[Items listed in a dataset]

────────────────

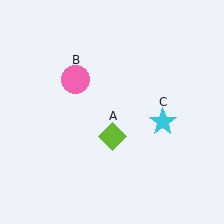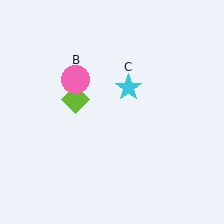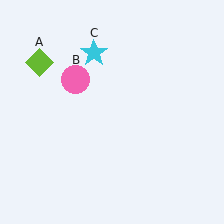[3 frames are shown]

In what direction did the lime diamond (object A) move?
The lime diamond (object A) moved up and to the left.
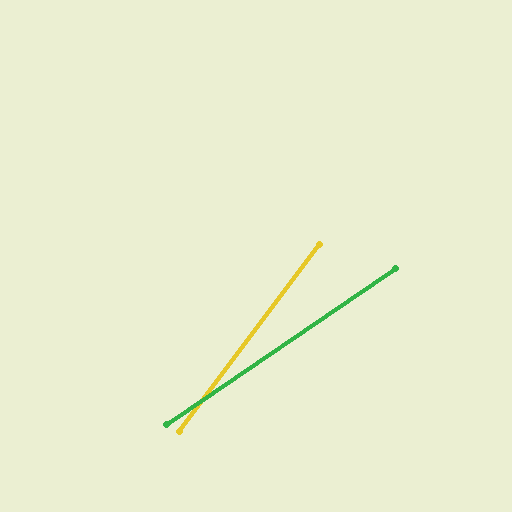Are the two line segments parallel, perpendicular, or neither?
Neither parallel nor perpendicular — they differ by about 19°.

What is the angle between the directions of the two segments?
Approximately 19 degrees.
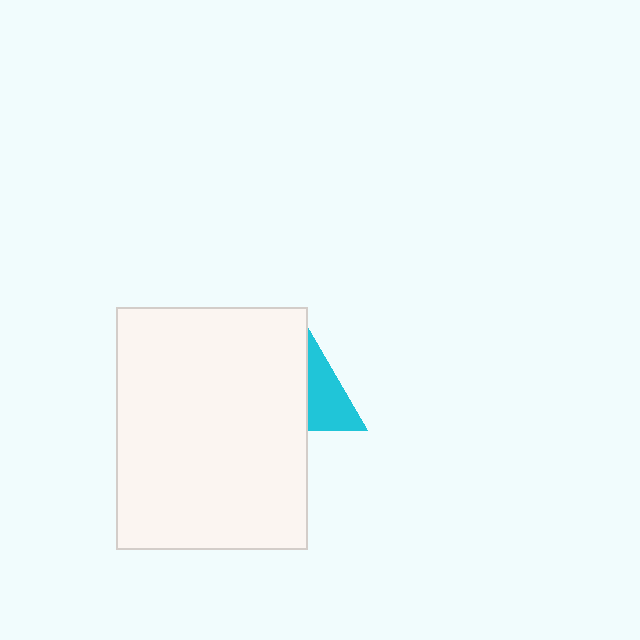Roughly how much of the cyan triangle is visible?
A small part of it is visible (roughly 43%).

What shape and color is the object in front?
The object in front is a white rectangle.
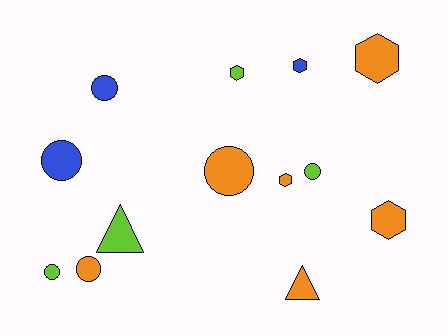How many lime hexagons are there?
There is 1 lime hexagon.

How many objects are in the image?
There are 13 objects.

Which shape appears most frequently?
Circle, with 6 objects.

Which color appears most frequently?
Orange, with 6 objects.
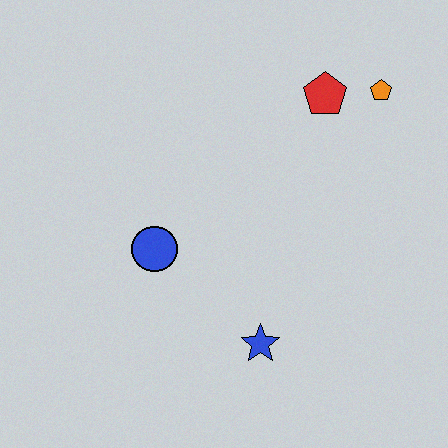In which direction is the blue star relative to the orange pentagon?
The blue star is below the orange pentagon.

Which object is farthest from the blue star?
The orange pentagon is farthest from the blue star.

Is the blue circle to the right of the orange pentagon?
No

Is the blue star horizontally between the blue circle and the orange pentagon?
Yes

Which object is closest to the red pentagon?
The orange pentagon is closest to the red pentagon.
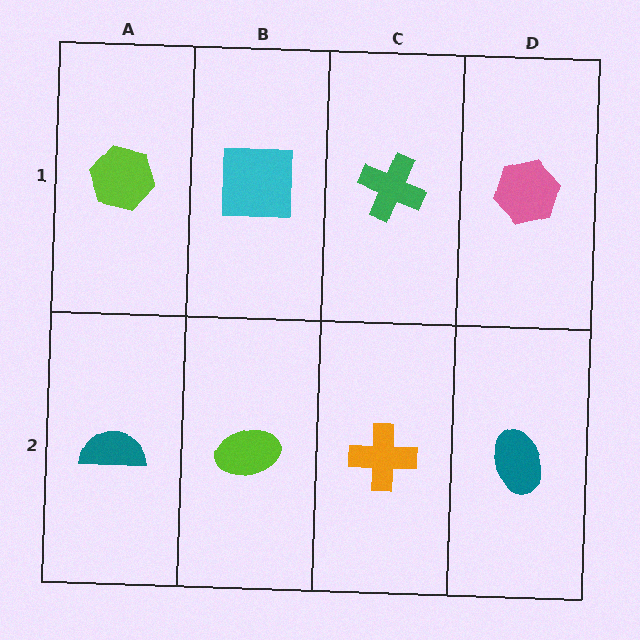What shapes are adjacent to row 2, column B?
A cyan square (row 1, column B), a teal semicircle (row 2, column A), an orange cross (row 2, column C).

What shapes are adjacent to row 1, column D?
A teal ellipse (row 2, column D), a green cross (row 1, column C).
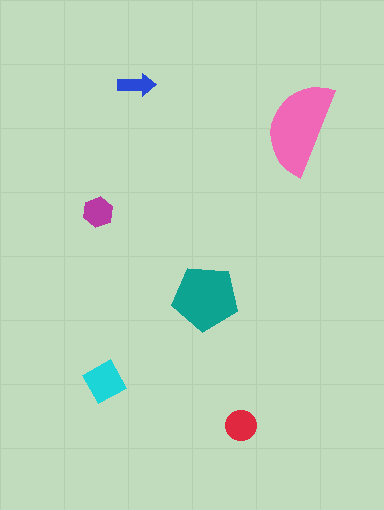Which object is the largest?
The pink semicircle.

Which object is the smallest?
The blue arrow.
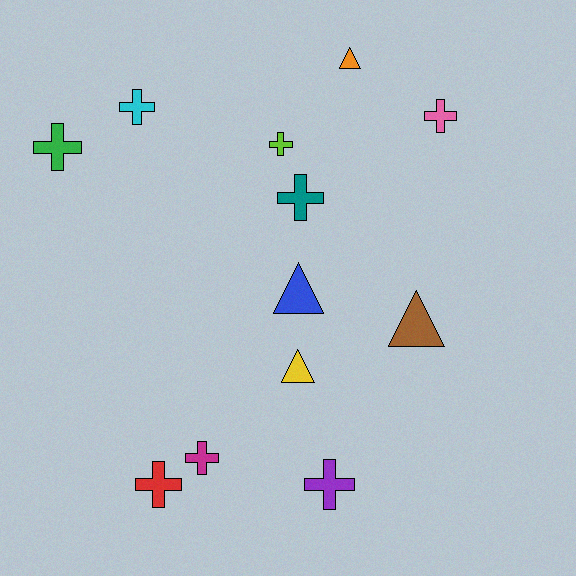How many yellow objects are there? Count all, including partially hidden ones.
There is 1 yellow object.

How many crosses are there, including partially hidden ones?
There are 8 crosses.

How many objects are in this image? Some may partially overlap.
There are 12 objects.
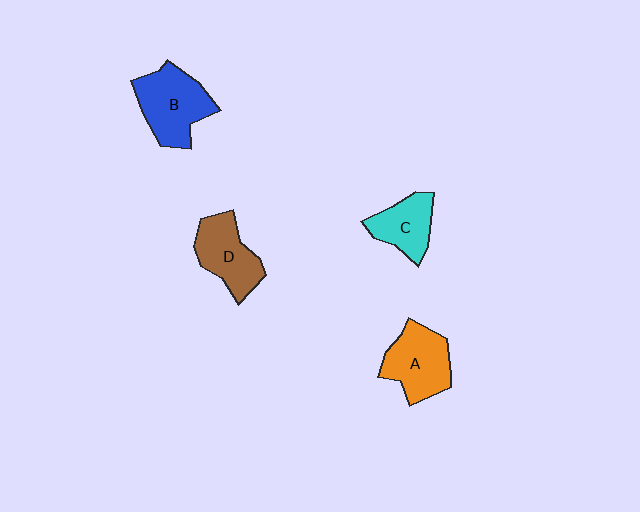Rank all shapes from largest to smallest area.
From largest to smallest: B (blue), A (orange), D (brown), C (cyan).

────────────────

EXERCISE PROMPT → Leave out every picture, and write out exactly the lines from the one bearing "Which object is the smallest?" through the final line.

RESULT OF THE TASK →
Which object is the smallest?
The blue arrow.
How many yellow objects are there? Count all, including partially hidden ones.
There is 1 yellow object.

How many crosses are there, including partially hidden ones?
There are 8 crosses.

How many objects are in this image? Some may partially overlap.
There are 12 objects.
Rank all shapes from largest to smallest area.
From largest to smallest: B (blue), A (orange), D (brown), C (cyan).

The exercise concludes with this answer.